> [TASK OBJECTIVE]:
Can you output, word for word, the lines between the one holding "How many magenta objects are in this image?" and the one holding "Which object is lowest down?", inclusive, leaving out any pictures?

** begin **

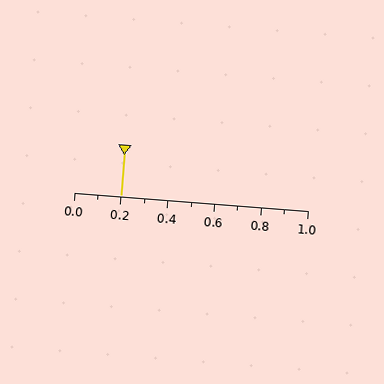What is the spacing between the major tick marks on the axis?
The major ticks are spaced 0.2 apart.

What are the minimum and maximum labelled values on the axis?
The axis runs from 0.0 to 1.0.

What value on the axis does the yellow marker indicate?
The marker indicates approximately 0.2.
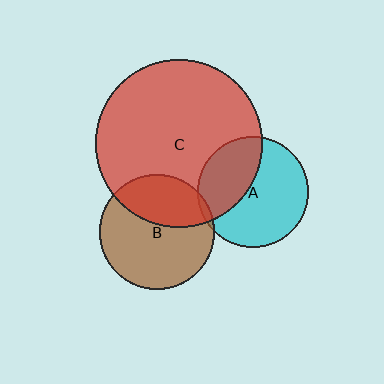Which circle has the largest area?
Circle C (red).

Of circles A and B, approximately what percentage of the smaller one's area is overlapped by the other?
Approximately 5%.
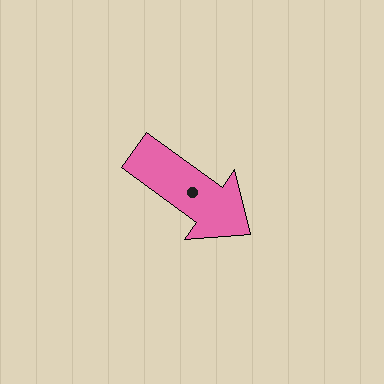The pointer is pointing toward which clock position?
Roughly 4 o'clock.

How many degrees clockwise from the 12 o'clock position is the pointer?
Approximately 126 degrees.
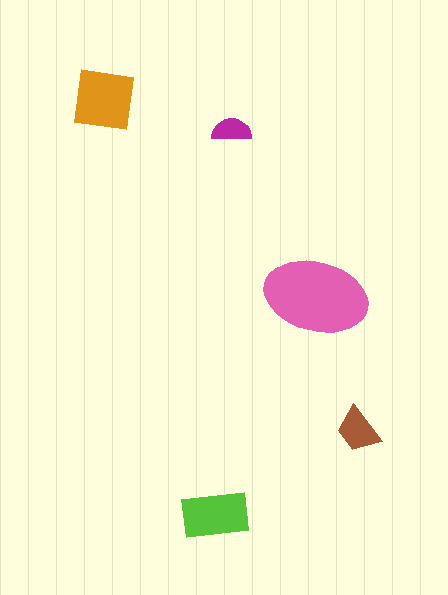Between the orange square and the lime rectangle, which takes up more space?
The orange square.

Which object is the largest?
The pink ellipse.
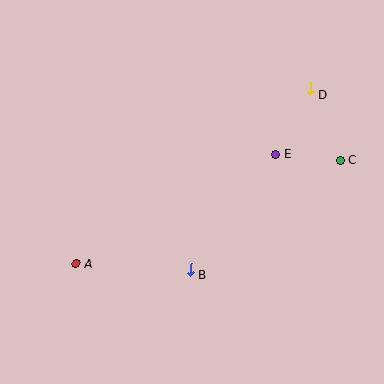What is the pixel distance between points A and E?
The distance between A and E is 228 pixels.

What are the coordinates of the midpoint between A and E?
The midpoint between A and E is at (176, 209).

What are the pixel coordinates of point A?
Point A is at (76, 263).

** end **
** begin **

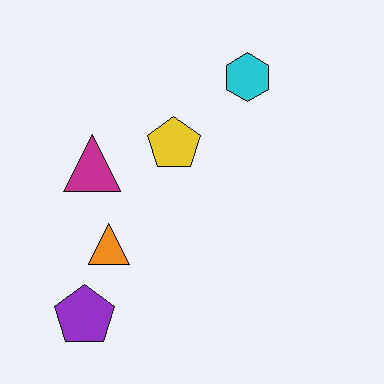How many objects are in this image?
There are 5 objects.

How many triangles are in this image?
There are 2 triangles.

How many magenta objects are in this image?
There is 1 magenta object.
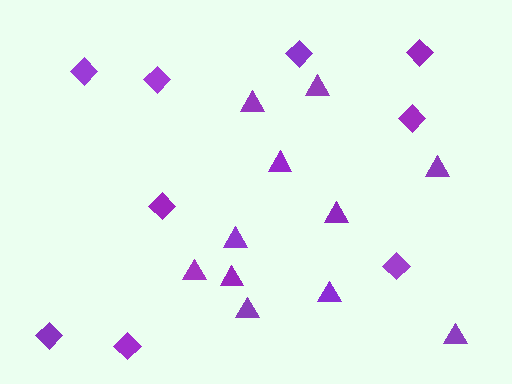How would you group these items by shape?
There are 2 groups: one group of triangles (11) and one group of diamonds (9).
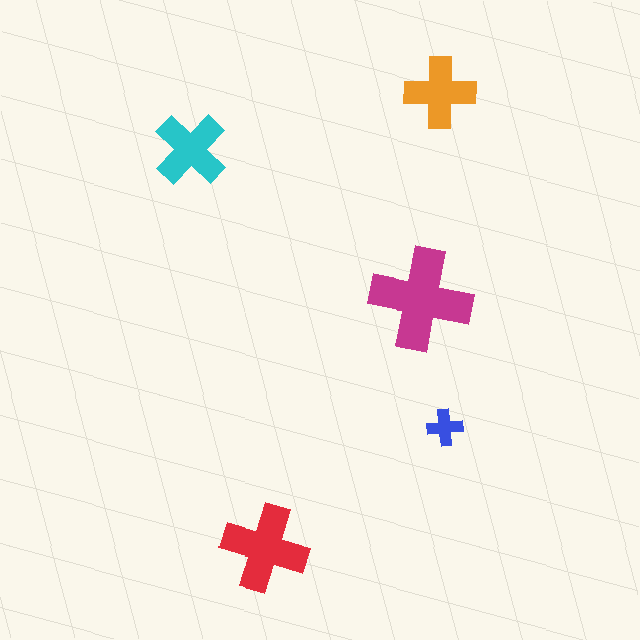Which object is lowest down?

** end **

> [TASK ANSWER]:
How many magenta objects are in this image?
There is 1 magenta object.
How would you group these items by shape?
There are 2 groups: one group of triangles (11) and one group of diamonds (9).
Which object is lowest down?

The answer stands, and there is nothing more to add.